Questions regarding geometric shapes
::::::

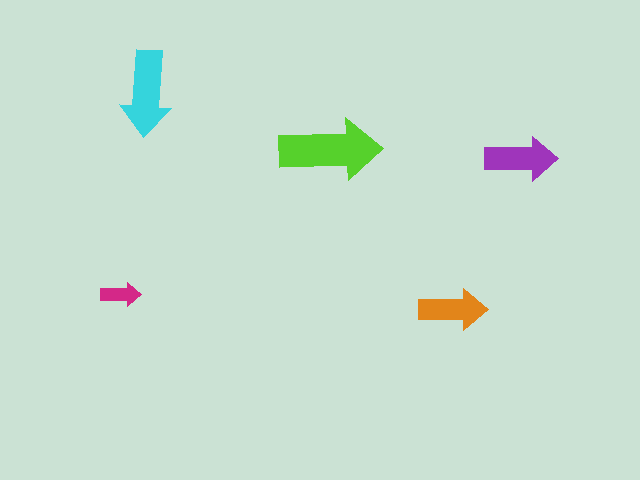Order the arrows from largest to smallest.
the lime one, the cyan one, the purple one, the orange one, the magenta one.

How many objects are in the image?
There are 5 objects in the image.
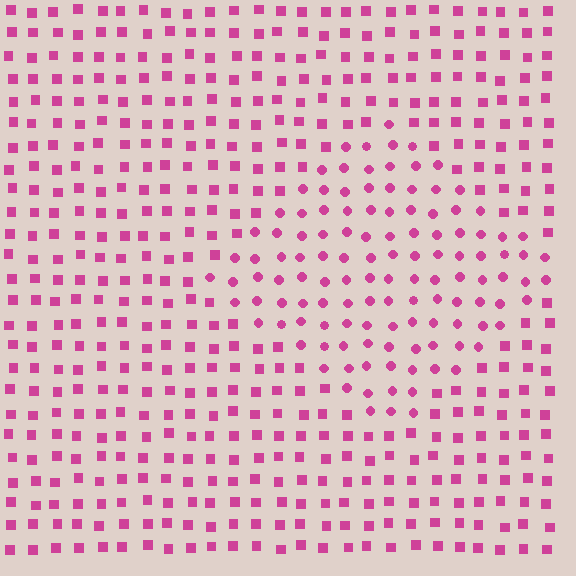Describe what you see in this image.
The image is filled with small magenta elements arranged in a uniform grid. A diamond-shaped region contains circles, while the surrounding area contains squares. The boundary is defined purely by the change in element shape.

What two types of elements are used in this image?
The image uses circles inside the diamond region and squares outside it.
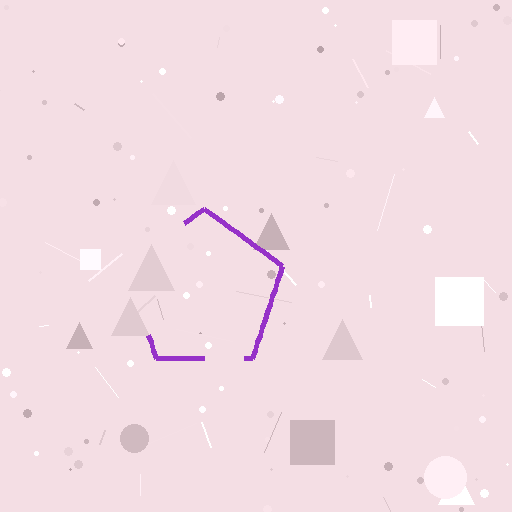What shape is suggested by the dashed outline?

::::::

EXERCISE DETAILS
Your copy of the data above should match it exactly, except that pictures are left out.

WRITTEN ANSWER
Order the arrows from largest to smallest.
the lime one, the cyan one, the purple one, the orange one, the magenta one.

How many objects are in the image?
There are 5 objects in the image.
Describe what you see in this image.
The image is filled with small magenta elements arranged in a uniform grid. A diamond-shaped region contains circles, while the surrounding area contains squares. The boundary is defined purely by the change in element shape.

What two types of elements are used in this image?
The image uses circles inside the diamond region and squares outside it.
What shape is suggested by the dashed outline?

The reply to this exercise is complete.